● **Work order**:
In the copy of these records, include no pictures and change nothing else.

=== Begin Enclosure ===

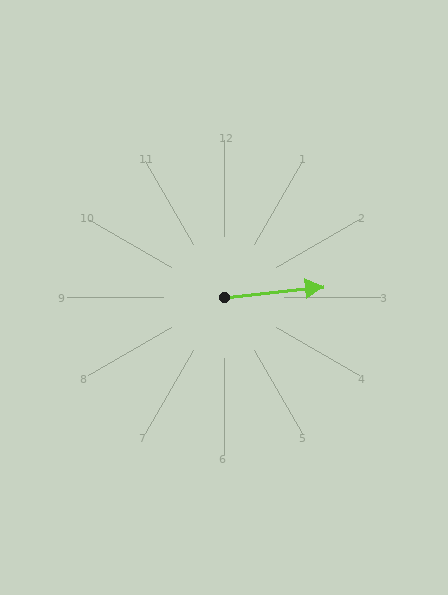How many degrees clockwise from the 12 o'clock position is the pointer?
Approximately 83 degrees.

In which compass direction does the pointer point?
East.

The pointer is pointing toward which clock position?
Roughly 3 o'clock.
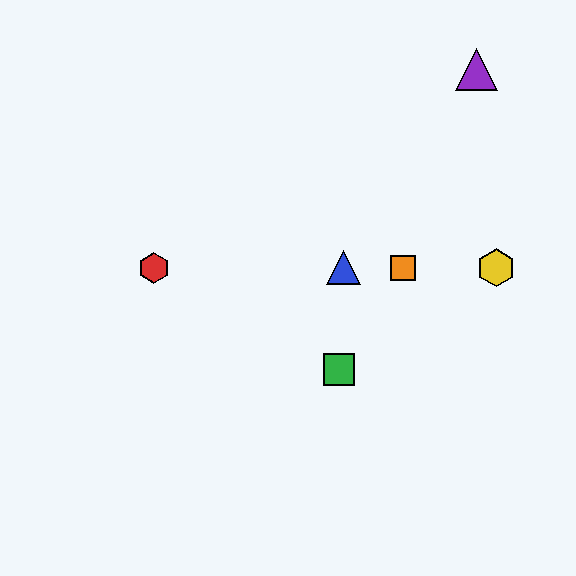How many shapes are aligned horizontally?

=== End Enclosure ===

● **Reply to the task**:
How many degrees clockwise from the 12 o'clock position is the pointer?
Approximately 83 degrees.

In which compass direction does the pointer point?
East.

The pointer is pointing toward which clock position?
Roughly 3 o'clock.
How many shapes are aligned horizontally?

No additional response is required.